→ **WRITTEN INSTRUCTION**
Only the pictures stay out; every record is to be quoted exactly.

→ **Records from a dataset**
----------------

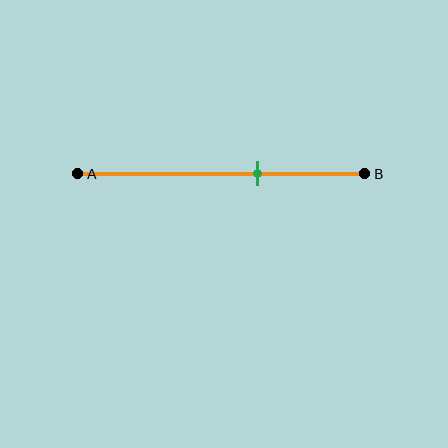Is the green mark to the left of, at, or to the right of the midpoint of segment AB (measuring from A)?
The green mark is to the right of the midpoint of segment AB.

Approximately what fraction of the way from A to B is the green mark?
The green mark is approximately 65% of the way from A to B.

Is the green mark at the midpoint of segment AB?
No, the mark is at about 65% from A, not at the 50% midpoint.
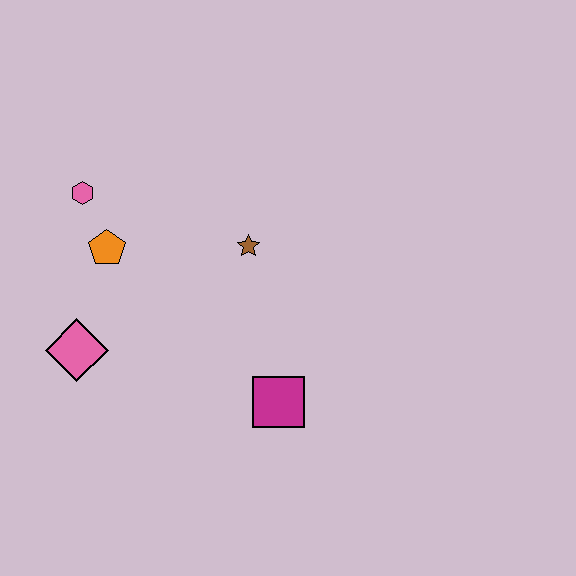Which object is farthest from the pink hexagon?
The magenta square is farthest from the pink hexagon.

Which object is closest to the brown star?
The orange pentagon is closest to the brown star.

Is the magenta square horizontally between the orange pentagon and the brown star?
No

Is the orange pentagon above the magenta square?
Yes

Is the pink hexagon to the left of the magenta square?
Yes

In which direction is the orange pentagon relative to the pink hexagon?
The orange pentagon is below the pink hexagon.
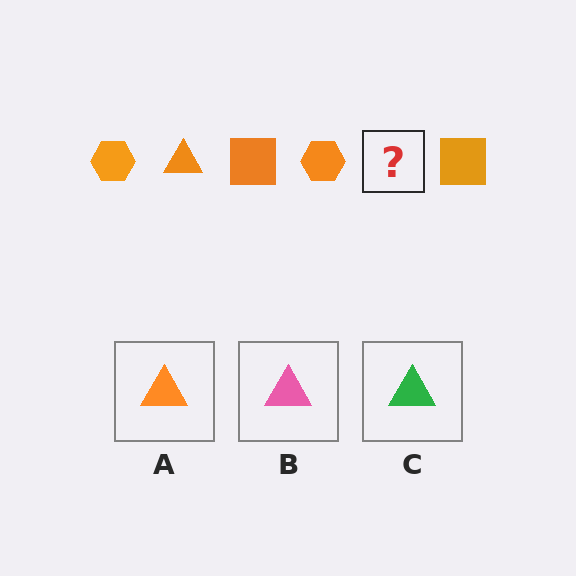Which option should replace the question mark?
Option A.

----------------

→ **ANSWER BELOW**
Is the green mark to the left of, at, or to the right of the midpoint of segment AB (measuring from A)?
The green mark is to the right of the midpoint of segment AB.

Approximately what fraction of the way from A to B is the green mark?
The green mark is approximately 65% of the way from A to B.

Is the green mark at the midpoint of segment AB?
No, the mark is at about 65% from A, not at the 50% midpoint.
Which object is farthest from the pink hexagon?
The magenta square is farthest from the pink hexagon.

Which object is closest to the brown star?
The orange pentagon is closest to the brown star.

Is the magenta square horizontally between the orange pentagon and the brown star?
No

Is the orange pentagon above the magenta square?
Yes

Is the pink hexagon to the left of the magenta square?
Yes

In which direction is the orange pentagon relative to the pink hexagon?
The orange pentagon is below the pink hexagon.
Which option should replace the question mark?
Option A.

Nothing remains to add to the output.